§ Direction
Print every entry word for word, but omit the pictures.

§ Records for the task
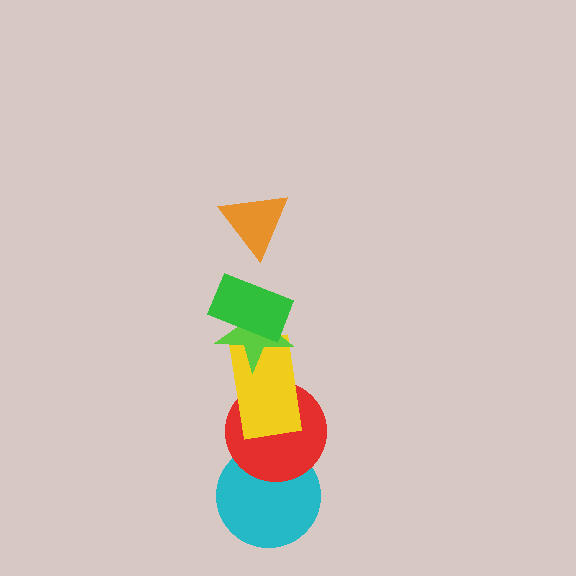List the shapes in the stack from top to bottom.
From top to bottom: the orange triangle, the green rectangle, the lime star, the yellow rectangle, the red circle, the cyan circle.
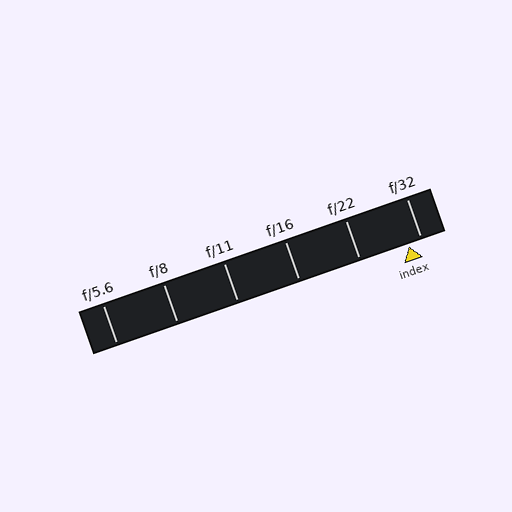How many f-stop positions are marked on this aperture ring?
There are 6 f-stop positions marked.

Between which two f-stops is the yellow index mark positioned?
The index mark is between f/22 and f/32.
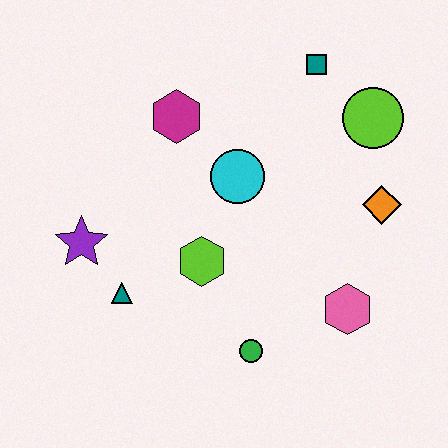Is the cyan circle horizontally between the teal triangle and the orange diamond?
Yes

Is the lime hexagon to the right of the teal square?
No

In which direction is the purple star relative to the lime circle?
The purple star is to the left of the lime circle.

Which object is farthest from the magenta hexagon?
The pink hexagon is farthest from the magenta hexagon.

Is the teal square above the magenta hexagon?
Yes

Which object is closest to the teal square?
The lime circle is closest to the teal square.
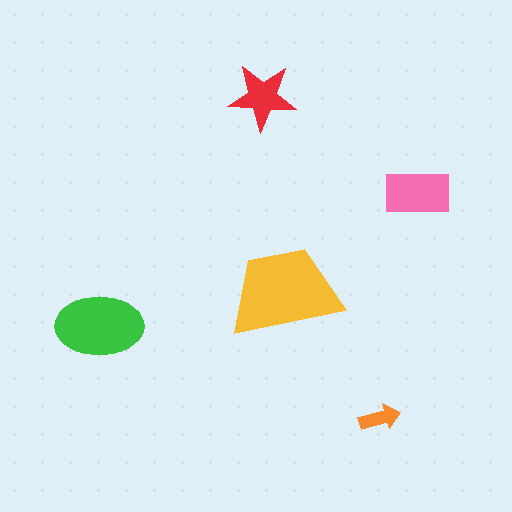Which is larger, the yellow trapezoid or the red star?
The yellow trapezoid.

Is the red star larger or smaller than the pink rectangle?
Smaller.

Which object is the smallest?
The orange arrow.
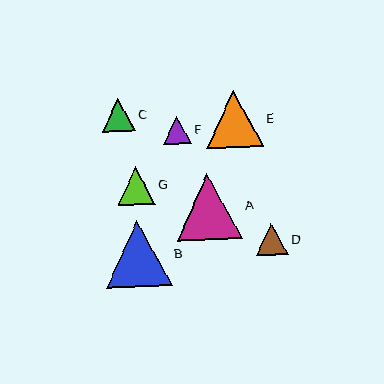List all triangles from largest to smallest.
From largest to smallest: A, B, E, G, C, D, F.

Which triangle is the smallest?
Triangle F is the smallest with a size of approximately 28 pixels.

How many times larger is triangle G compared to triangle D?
Triangle G is approximately 1.2 times the size of triangle D.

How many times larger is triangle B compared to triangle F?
Triangle B is approximately 2.3 times the size of triangle F.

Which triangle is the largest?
Triangle A is the largest with a size of approximately 66 pixels.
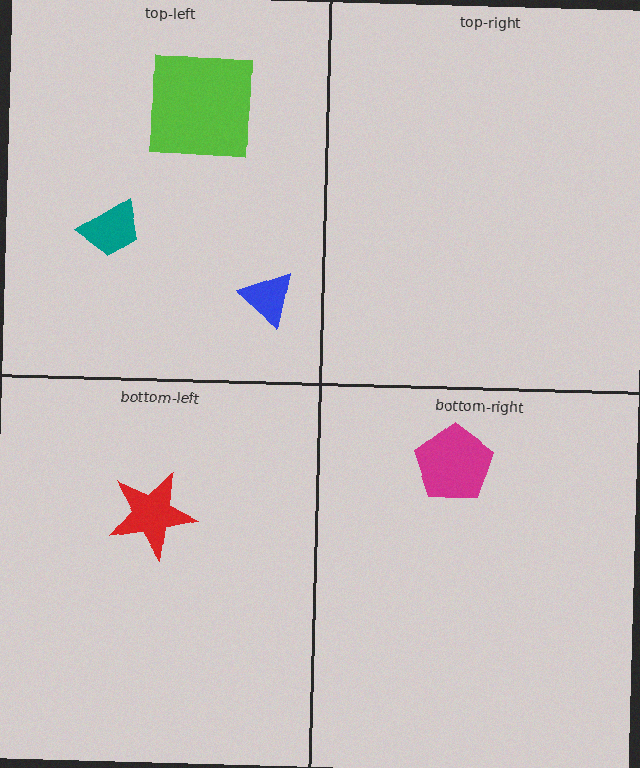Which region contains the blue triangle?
The top-left region.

§ Final answer
List the shapes in the stack from top to bottom.
From top to bottom: the orange triangle, the green rectangle, the lime star, the yellow rectangle, the red circle, the cyan circle.
How many f-stop positions are marked on this aperture ring?
There are 6 f-stop positions marked.

Between which two f-stops is the yellow index mark positioned?
The index mark is between f/22 and f/32.
Is the cyan circle horizontally between the teal triangle and the orange diamond?
Yes

Is the lime hexagon to the right of the teal square?
No

In which direction is the purple star relative to the lime circle?
The purple star is to the left of the lime circle.

Which object is farthest from the magenta hexagon?
The pink hexagon is farthest from the magenta hexagon.

Is the teal square above the magenta hexagon?
Yes

Which object is closest to the teal square?
The lime circle is closest to the teal square.
Which is larger, the yellow trapezoid or the red star?
The yellow trapezoid.

Is the red star larger or smaller than the pink rectangle?
Smaller.

Which object is the smallest?
The orange arrow.
List all triangles from largest to smallest.
From largest to smallest: A, B, E, G, C, D, F.

Which triangle is the smallest?
Triangle F is the smallest with a size of approximately 28 pixels.

How many times larger is triangle G compared to triangle D?
Triangle G is approximately 1.2 times the size of triangle D.

How many times larger is triangle B compared to triangle F?
Triangle B is approximately 2.3 times the size of triangle F.

Which triangle is the largest?
Triangle A is the largest with a size of approximately 66 pixels.
Which region contains the blue triangle?
The top-left region.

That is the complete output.